#### Dataset entries:
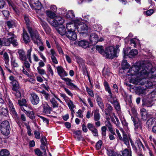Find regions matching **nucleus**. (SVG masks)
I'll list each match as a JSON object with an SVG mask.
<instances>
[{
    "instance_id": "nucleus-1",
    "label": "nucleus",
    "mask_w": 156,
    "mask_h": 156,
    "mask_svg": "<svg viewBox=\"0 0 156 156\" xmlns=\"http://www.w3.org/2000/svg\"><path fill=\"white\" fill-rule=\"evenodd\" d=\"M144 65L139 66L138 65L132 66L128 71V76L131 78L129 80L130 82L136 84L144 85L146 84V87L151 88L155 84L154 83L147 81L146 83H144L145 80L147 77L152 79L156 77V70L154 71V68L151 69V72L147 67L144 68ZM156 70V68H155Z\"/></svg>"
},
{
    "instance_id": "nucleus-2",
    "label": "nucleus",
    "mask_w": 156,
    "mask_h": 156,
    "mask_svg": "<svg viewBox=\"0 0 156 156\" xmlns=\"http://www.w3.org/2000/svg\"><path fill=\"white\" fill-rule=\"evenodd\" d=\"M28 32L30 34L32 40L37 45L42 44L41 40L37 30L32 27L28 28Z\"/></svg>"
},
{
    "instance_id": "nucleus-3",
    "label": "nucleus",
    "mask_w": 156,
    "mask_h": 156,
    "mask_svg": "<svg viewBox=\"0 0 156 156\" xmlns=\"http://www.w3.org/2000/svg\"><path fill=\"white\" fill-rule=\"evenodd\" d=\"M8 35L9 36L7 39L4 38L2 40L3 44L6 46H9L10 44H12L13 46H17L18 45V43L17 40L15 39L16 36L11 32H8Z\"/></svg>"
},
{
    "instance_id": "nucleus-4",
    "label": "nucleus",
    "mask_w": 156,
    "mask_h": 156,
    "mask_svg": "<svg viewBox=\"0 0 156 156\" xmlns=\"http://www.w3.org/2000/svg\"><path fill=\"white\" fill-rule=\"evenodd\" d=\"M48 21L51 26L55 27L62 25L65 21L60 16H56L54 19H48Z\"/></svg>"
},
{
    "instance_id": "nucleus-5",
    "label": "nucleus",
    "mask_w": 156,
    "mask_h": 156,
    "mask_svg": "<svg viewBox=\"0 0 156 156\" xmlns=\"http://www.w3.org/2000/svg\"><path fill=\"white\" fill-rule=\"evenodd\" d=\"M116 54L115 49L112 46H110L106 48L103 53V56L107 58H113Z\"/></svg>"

#### Stated task:
List each line of the listing above that contains the string "white", matching case exactly.

#### The completed task:
    "mask_svg": "<svg viewBox=\"0 0 156 156\" xmlns=\"http://www.w3.org/2000/svg\"><path fill=\"white\" fill-rule=\"evenodd\" d=\"M144 65L139 66L138 65L132 66L128 71V76L131 78L129 80L130 82L136 84L144 85L146 84V87L151 88L155 84L154 83L147 81L146 83H144L145 80L147 77L152 79L156 77V70L154 71V68L151 69V72L147 67L144 68ZM156 70V68H155Z\"/></svg>"
    "mask_svg": "<svg viewBox=\"0 0 156 156\" xmlns=\"http://www.w3.org/2000/svg\"><path fill=\"white\" fill-rule=\"evenodd\" d=\"M28 32L30 34L32 40L37 45L42 44L41 40L37 30L32 27L28 28Z\"/></svg>"
    "mask_svg": "<svg viewBox=\"0 0 156 156\" xmlns=\"http://www.w3.org/2000/svg\"><path fill=\"white\" fill-rule=\"evenodd\" d=\"M8 35L9 36L7 39L4 38L2 40L3 44L6 46H9L10 44H12L13 46H17L18 45V43L17 40L15 39L16 36L11 32H8Z\"/></svg>"
    "mask_svg": "<svg viewBox=\"0 0 156 156\" xmlns=\"http://www.w3.org/2000/svg\"><path fill=\"white\" fill-rule=\"evenodd\" d=\"M48 21L51 26L55 27L62 25L65 21L60 16H56L54 19H48Z\"/></svg>"
    "mask_svg": "<svg viewBox=\"0 0 156 156\" xmlns=\"http://www.w3.org/2000/svg\"><path fill=\"white\" fill-rule=\"evenodd\" d=\"M116 54L115 49L112 46H110L106 48L103 53V56L107 58H113Z\"/></svg>"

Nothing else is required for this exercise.